• **TASK TO COMPLETE**: Leave out any pictures and transcribe all other data below exactly.

%%

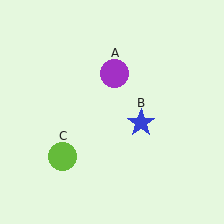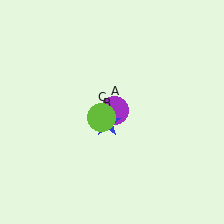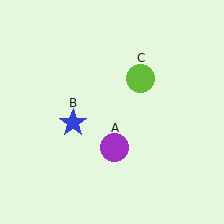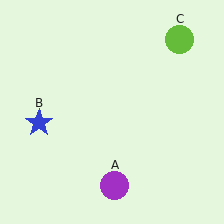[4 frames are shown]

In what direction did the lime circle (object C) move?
The lime circle (object C) moved up and to the right.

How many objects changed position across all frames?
3 objects changed position: purple circle (object A), blue star (object B), lime circle (object C).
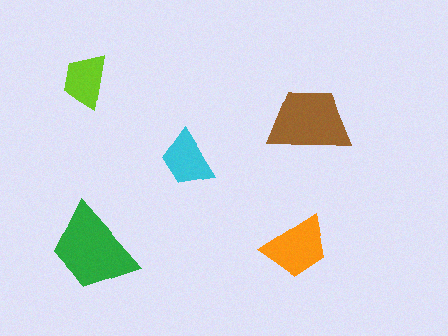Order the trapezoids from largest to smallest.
the green one, the brown one, the orange one, the cyan one, the lime one.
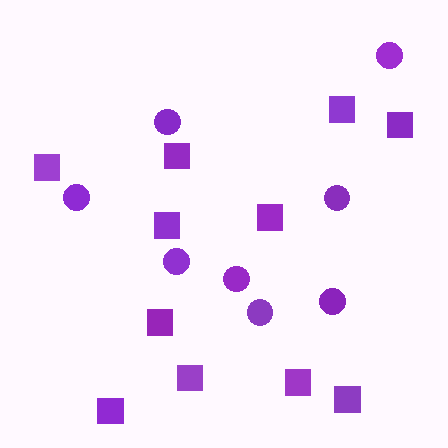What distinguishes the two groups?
There are 2 groups: one group of squares (11) and one group of circles (8).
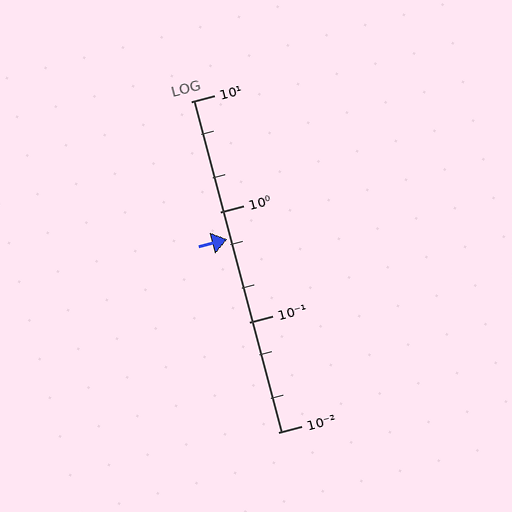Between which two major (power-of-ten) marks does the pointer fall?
The pointer is between 0.1 and 1.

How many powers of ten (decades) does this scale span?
The scale spans 3 decades, from 0.01 to 10.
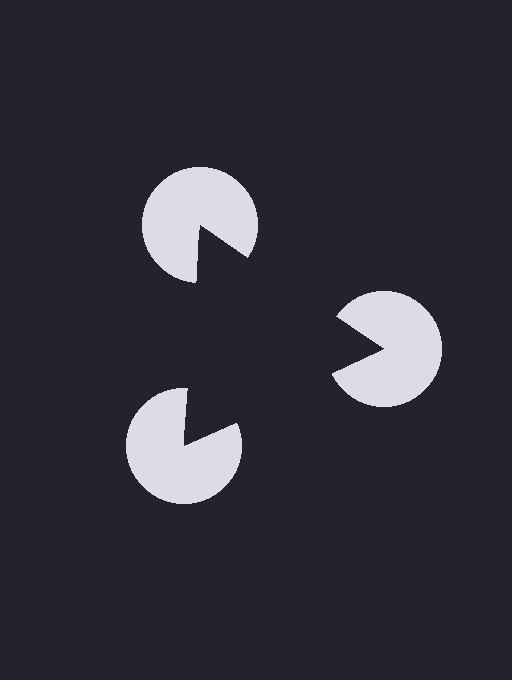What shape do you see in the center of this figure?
An illusory triangle — its edges are inferred from the aligned wedge cuts in the pac-man discs, not physically drawn.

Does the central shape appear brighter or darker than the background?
It typically appears slightly darker than the background, even though no actual brightness change is drawn.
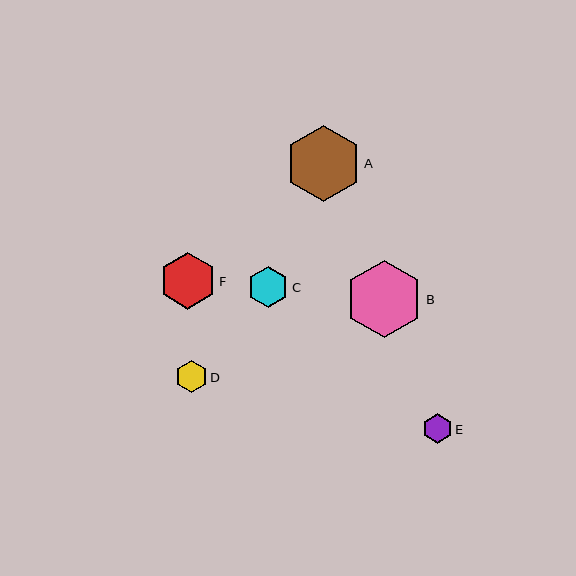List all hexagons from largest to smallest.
From largest to smallest: B, A, F, C, D, E.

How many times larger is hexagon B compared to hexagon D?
Hexagon B is approximately 2.4 times the size of hexagon D.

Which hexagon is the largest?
Hexagon B is the largest with a size of approximately 77 pixels.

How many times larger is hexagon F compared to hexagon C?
Hexagon F is approximately 1.4 times the size of hexagon C.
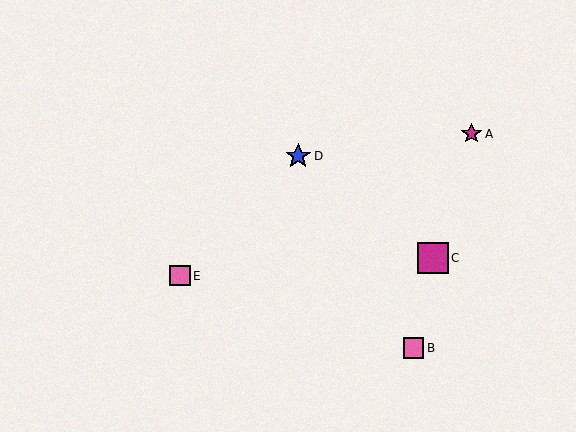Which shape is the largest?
The magenta square (labeled C) is the largest.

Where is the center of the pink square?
The center of the pink square is at (180, 276).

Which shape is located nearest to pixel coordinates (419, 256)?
The magenta square (labeled C) at (433, 258) is nearest to that location.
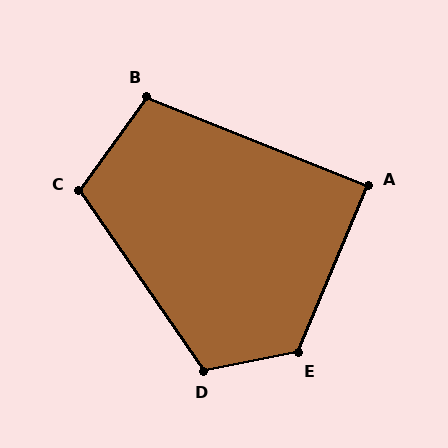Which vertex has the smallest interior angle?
A, at approximately 89 degrees.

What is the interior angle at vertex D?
Approximately 113 degrees (obtuse).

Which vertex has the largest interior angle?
E, at approximately 124 degrees.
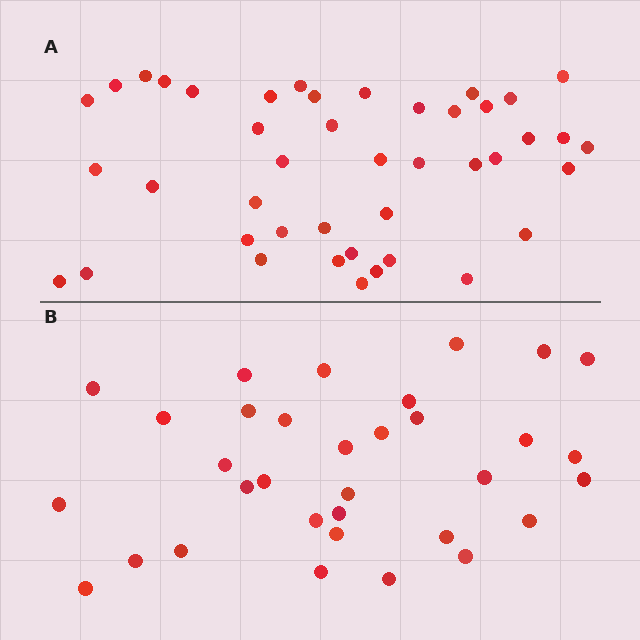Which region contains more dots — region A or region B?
Region A (the top region) has more dots.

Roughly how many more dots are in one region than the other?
Region A has roughly 10 or so more dots than region B.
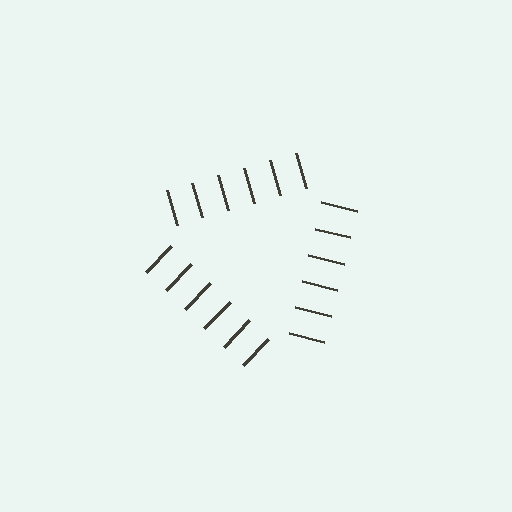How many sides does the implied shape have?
3 sides — the line-ends trace a triangle.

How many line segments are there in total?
18 — 6 along each of the 3 edges.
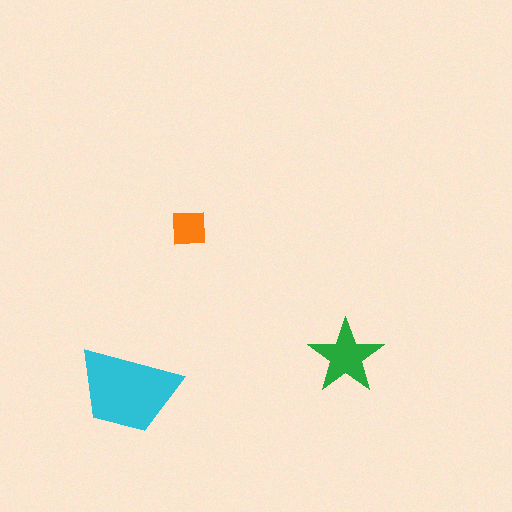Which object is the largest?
The cyan trapezoid.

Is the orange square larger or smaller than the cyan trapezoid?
Smaller.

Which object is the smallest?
The orange square.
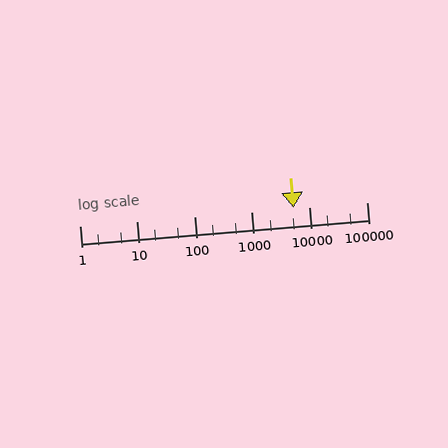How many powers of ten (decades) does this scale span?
The scale spans 5 decades, from 1 to 100000.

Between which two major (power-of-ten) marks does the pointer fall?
The pointer is between 1000 and 10000.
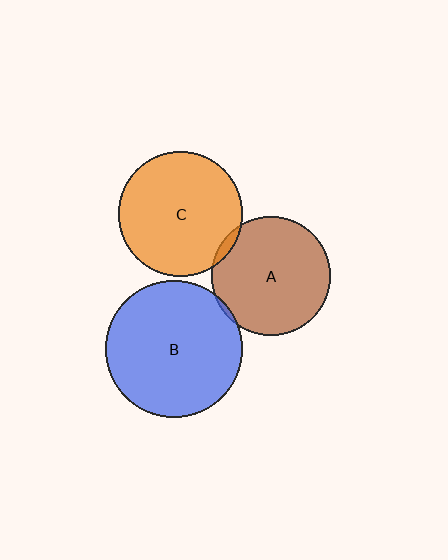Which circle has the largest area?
Circle B (blue).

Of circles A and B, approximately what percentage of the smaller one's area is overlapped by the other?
Approximately 5%.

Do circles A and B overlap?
Yes.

%%

• **EXERCISE OUTPUT**:
[4 frames are shown]

In what direction did the lime circle (object C) move?
The lime circle (object C) moved up and to the right.

How many objects changed position across all frames?
3 objects changed position: purple circle (object A), blue star (object B), lime circle (object C).
Order the trapezoids from largest to smallest.
the green one, the brown one, the orange one, the cyan one, the lime one.
What distinguishes the two groups?
There are 2 groups: one group of squares (11) and one group of circles (8).
Between which two major (power-of-ten) marks does the pointer fall?
The pointer is between 0.1 and 1.

How many powers of ten (decades) does this scale span?
The scale spans 3 decades, from 0.01 to 10.
What shape do you see in the center of this figure?
An illusory triangle — its edges are inferred from the aligned wedge cuts in the pac-man discs, not physically drawn.

Does the central shape appear brighter or darker than the background?
It typically appears slightly darker than the background, even though no actual brightness change is drawn.
List all hexagons from largest to smallest.
From largest to smallest: B, A, F, C, D, E.

How many times larger is hexagon B compared to hexagon D?
Hexagon B is approximately 2.4 times the size of hexagon D.

Which hexagon is the largest?
Hexagon B is the largest with a size of approximately 77 pixels.

How many times larger is hexagon F compared to hexagon C?
Hexagon F is approximately 1.4 times the size of hexagon C.
Which shape is the largest?
The magenta square (labeled C) is the largest.

Where is the center of the pink square?
The center of the pink square is at (180, 276).

Which shape is located nearest to pixel coordinates (419, 256)?
The magenta square (labeled C) at (433, 258) is nearest to that location.
Which vertex has the smallest interior angle?
A, at approximately 89 degrees.

What is the interior angle at vertex D?
Approximately 113 degrees (obtuse).

Which vertex has the largest interior angle?
E, at approximately 124 degrees.
Which region contains more dots — region A or region B?
Region A (the top region) has more dots.

Roughly how many more dots are in one region than the other?
Region A has roughly 10 or so more dots than region B.
How many sides does the implied shape have?
3 sides — the line-ends trace a triangle.

How many line segments are there in total?
18 — 6 along each of the 3 edges.
Which object is the largest?
The cyan trapezoid.

Is the orange square larger or smaller than the cyan trapezoid?
Smaller.

Which object is the smallest?
The orange square.
How many powers of ten (decades) does this scale span?
The scale spans 5 decades, from 1 to 100000.

Between which two major (power-of-ten) marks does the pointer fall?
The pointer is between 1000 and 10000.
Which circle has the largest area?
Circle B (blue).

Of circles A and B, approximately what percentage of the smaller one's area is overlapped by the other?
Approximately 5%.

Do circles A and B overlap?
Yes.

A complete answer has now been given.